**WORK REQUIRED**. Return the lines from the one that contains "How many objects changed" through the one that contains "Which objects stayed", both included, exactly as written and with nothing added.

:::::

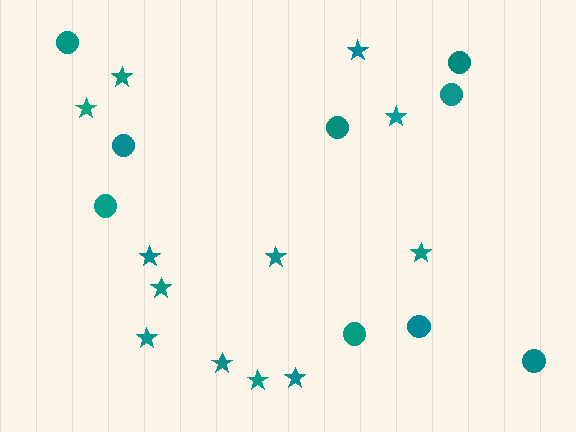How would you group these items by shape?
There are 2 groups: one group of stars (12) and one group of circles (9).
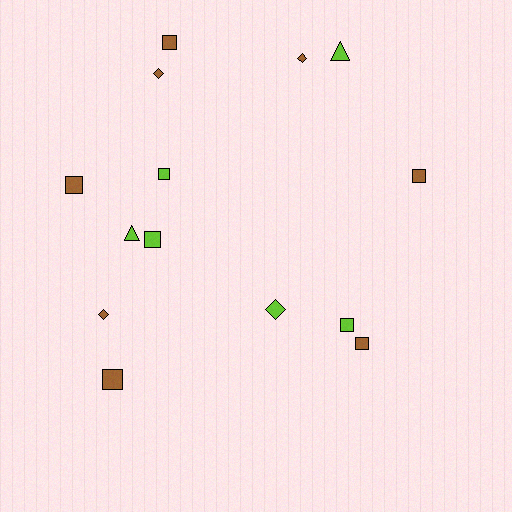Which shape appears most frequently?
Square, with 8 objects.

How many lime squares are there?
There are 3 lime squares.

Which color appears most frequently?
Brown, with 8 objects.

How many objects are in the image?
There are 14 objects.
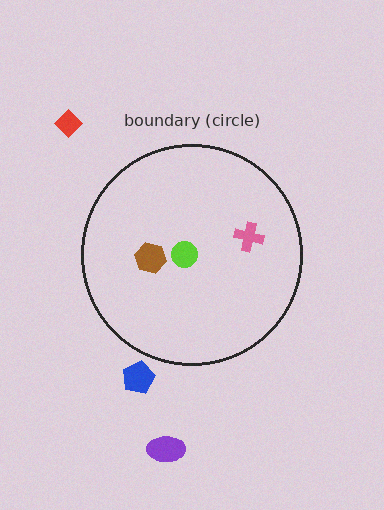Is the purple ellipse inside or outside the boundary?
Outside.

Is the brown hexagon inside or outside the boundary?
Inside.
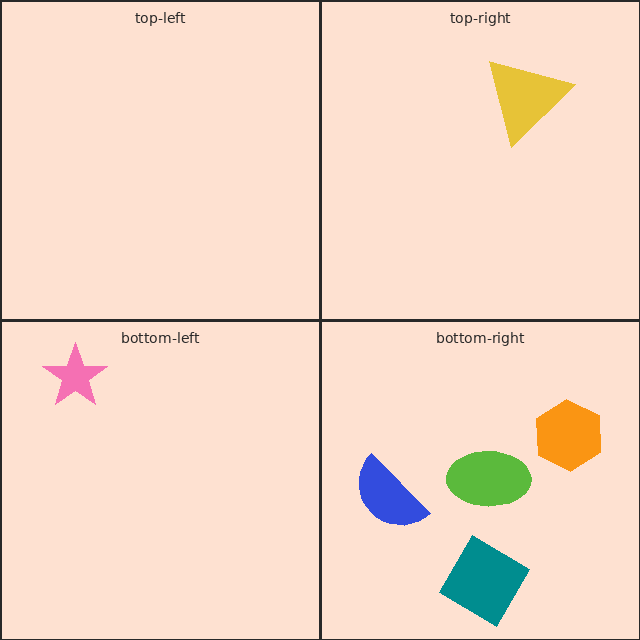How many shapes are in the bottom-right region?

:::::

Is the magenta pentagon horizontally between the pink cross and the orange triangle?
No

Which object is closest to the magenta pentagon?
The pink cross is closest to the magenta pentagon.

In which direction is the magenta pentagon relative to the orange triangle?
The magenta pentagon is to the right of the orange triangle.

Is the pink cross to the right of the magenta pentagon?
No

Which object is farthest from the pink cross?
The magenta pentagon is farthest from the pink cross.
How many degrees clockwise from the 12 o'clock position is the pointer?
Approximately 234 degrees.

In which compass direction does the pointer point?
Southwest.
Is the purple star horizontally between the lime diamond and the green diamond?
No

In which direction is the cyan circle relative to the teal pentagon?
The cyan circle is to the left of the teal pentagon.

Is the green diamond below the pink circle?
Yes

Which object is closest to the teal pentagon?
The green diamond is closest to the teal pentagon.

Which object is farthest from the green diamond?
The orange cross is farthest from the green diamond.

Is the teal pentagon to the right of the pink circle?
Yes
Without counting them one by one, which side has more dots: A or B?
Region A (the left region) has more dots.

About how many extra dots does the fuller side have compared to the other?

:::::

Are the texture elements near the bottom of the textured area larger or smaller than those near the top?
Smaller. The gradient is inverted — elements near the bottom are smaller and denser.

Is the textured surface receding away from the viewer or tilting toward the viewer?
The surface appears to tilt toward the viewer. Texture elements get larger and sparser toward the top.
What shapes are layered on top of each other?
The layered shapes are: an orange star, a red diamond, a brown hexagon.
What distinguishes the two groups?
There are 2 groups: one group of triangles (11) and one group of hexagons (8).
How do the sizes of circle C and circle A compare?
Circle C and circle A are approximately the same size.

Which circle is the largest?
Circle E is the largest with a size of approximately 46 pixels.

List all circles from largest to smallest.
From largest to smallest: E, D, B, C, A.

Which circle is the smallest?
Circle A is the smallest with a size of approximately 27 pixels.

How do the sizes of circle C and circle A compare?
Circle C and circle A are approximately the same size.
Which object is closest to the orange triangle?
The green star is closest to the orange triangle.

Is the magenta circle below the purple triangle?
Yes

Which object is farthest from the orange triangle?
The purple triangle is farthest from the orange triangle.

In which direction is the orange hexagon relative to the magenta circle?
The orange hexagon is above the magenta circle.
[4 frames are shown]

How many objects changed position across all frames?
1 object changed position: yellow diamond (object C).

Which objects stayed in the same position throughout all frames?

:::::

**OUTPUT OF THE TASK**.
How many objects changed position across all frames?
1 object changed position: yellow diamond (object C).

Which objects stayed in the same position throughout all frames?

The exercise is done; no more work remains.